CHALLENGE - Can you transcribe every entry word for word, skipping the images?

────────────────────────────────────────

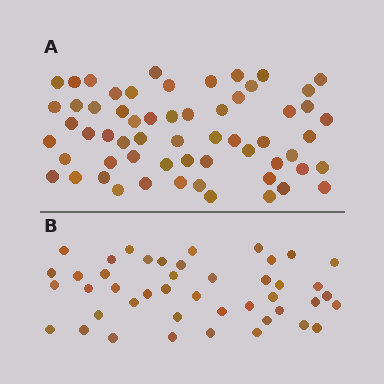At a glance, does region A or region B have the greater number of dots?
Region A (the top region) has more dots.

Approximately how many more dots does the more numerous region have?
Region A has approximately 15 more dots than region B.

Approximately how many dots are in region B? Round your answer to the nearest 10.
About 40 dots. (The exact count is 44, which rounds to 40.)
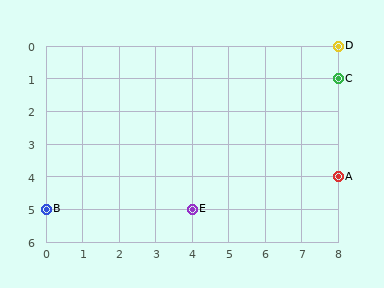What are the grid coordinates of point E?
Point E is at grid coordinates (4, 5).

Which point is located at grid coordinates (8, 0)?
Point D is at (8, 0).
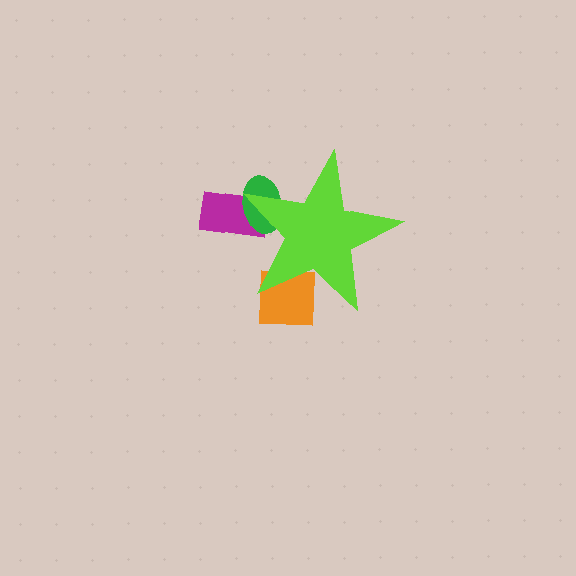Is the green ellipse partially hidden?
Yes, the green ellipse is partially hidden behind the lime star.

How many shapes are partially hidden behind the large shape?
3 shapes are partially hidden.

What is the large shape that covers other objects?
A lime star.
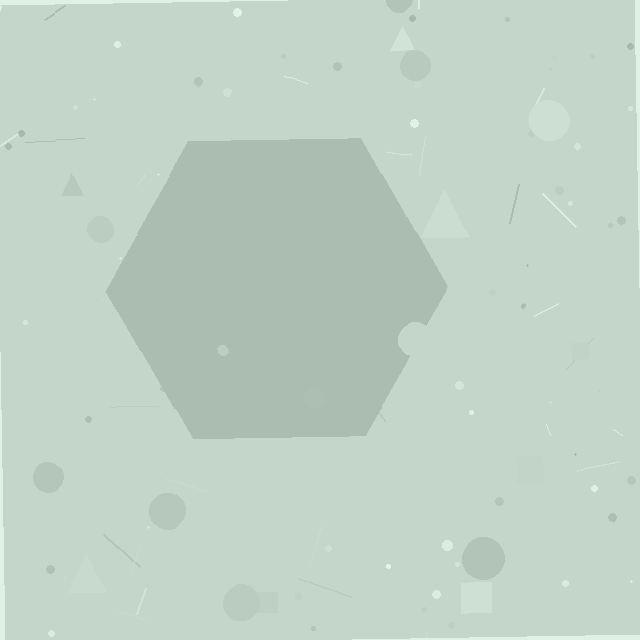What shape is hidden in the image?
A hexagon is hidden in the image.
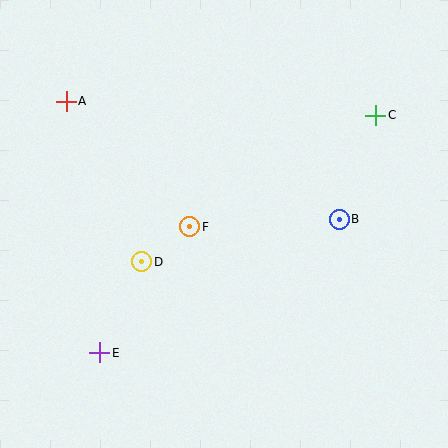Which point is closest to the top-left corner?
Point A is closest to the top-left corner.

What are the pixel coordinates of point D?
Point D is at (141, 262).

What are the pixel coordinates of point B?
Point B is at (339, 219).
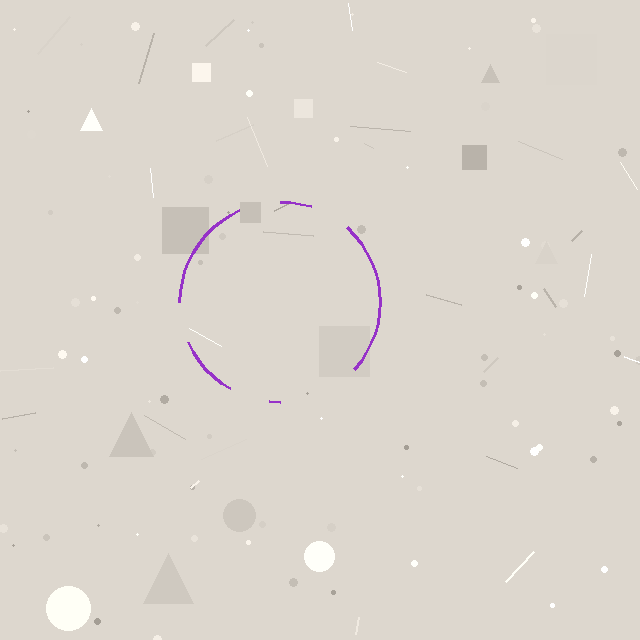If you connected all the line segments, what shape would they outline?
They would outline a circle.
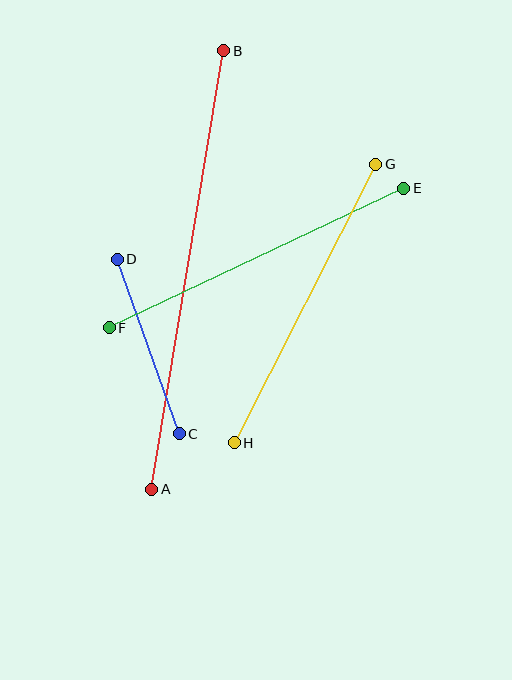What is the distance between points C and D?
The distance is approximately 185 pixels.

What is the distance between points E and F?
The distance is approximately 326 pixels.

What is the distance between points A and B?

────────────────────────────────────────

COMPLETE RESPONSE -
At a glance, does region A or region B have the greater number of dots?
Region A (the top region) has more dots.

Approximately how many more dots does the more numerous region have?
Region A has approximately 15 more dots than region B.

Approximately how many dots are in region B? Round your answer to the nearest 10.
About 40 dots. (The exact count is 44, which rounds to 40.)
What are the grid coordinates of point E?
Point E is at grid coordinates (4, 5).

Which point is located at grid coordinates (8, 0)?
Point D is at (8, 0).
Is the green ellipse partially hidden?
Yes, the green ellipse is partially hidden behind the lime star.

How many shapes are partially hidden behind the large shape?
3 shapes are partially hidden.

What is the large shape that covers other objects?
A lime star.
What shape is hidden in the image?
A hexagon is hidden in the image.
Which point is closest to the top-left corner?
Point A is closest to the top-left corner.

What are the pixel coordinates of point D?
Point D is at (141, 262).

What are the pixel coordinates of point B?
Point B is at (339, 219).
If you connected all the line segments, what shape would they outline?
They would outline a circle.
What is the distance between points C and D?
The distance is approximately 185 pixels.

What is the distance between points E and F?
The distance is approximately 326 pixels.

What is the distance between points A and B?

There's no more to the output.